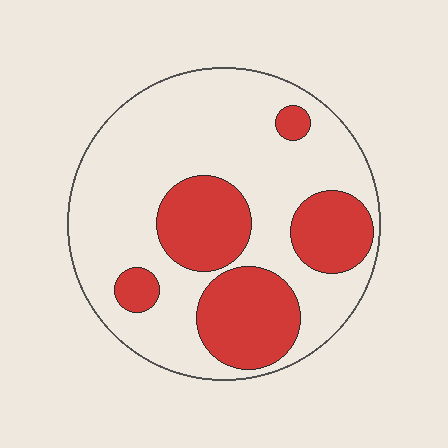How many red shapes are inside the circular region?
5.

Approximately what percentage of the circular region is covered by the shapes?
Approximately 30%.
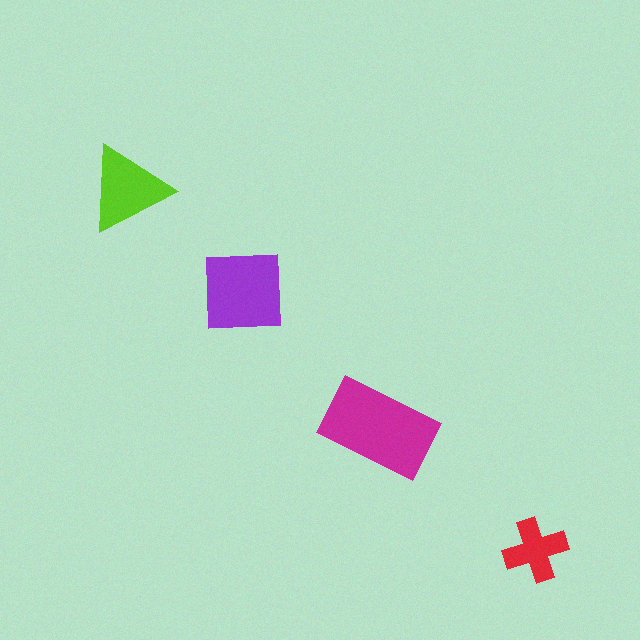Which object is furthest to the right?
The red cross is rightmost.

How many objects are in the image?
There are 4 objects in the image.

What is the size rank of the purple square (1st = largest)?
2nd.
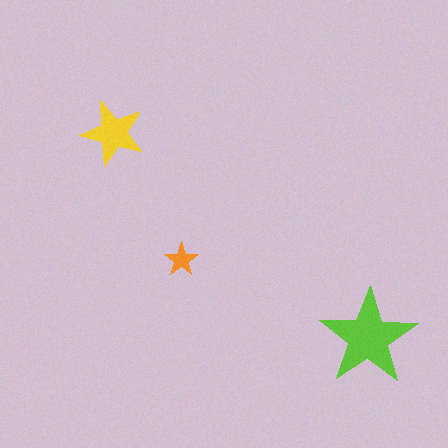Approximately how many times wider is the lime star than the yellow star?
About 1.5 times wider.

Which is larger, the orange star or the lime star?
The lime one.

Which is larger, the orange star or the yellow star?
The yellow one.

WHAT THE TASK ASKS: Beginning at the line that contains "Which object is furthest to the right?", retype each line of the data above through the very last one. Do not retype the pictures.

WRITTEN ANSWER:
Which object is furthest to the right?
The red cross is rightmost.

How many objects are in the image?
There are 4 objects in the image.

What is the size rank of the purple square (1st = largest)?
2nd.
Approximately how many times wider is the lime star than the yellow star?
About 1.5 times wider.

Which is larger, the orange star or the lime star?
The lime one.

Which is larger, the orange star or the yellow star?
The yellow one.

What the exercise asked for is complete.